**THE REQUEST:** Copy the listing below in full and skip every picture.

**SUPPLIED MATERIAL:**
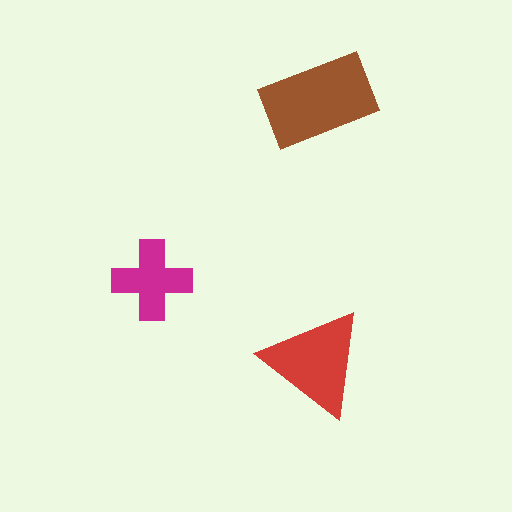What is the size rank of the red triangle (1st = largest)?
2nd.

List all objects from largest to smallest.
The brown rectangle, the red triangle, the magenta cross.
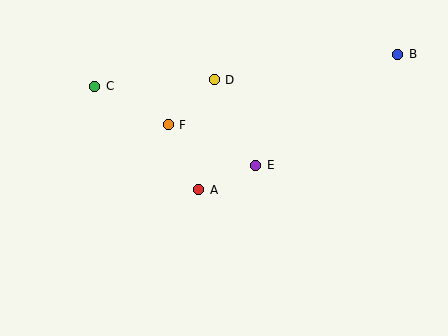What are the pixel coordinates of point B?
Point B is at (398, 54).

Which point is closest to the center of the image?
Point E at (256, 165) is closest to the center.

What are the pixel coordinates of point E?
Point E is at (256, 165).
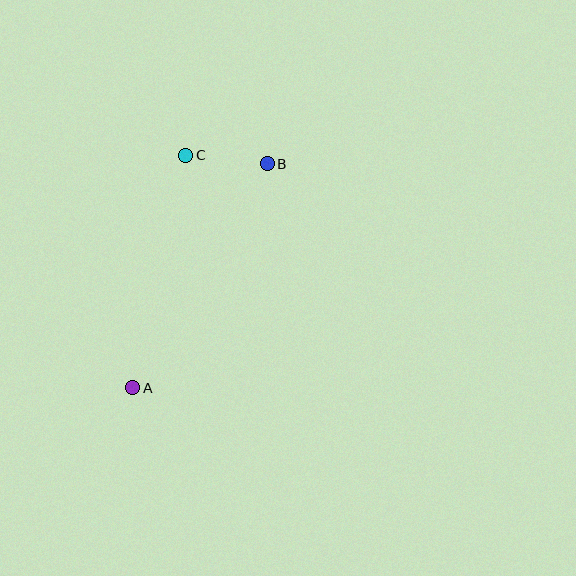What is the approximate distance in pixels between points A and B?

**RESULT OF THE EXERCISE:**
What is the size rank of the red triangle (1st = largest)?
2nd.

List all objects from largest to smallest.
The brown rectangle, the red triangle, the magenta cross.
What are the pixel coordinates of point B?
Point B is at (398, 54).

Which point is closest to the center of the image?
Point E at (256, 165) is closest to the center.

What are the pixel coordinates of point E?
Point E is at (256, 165).
What is the approximate distance in pixels between points A and B?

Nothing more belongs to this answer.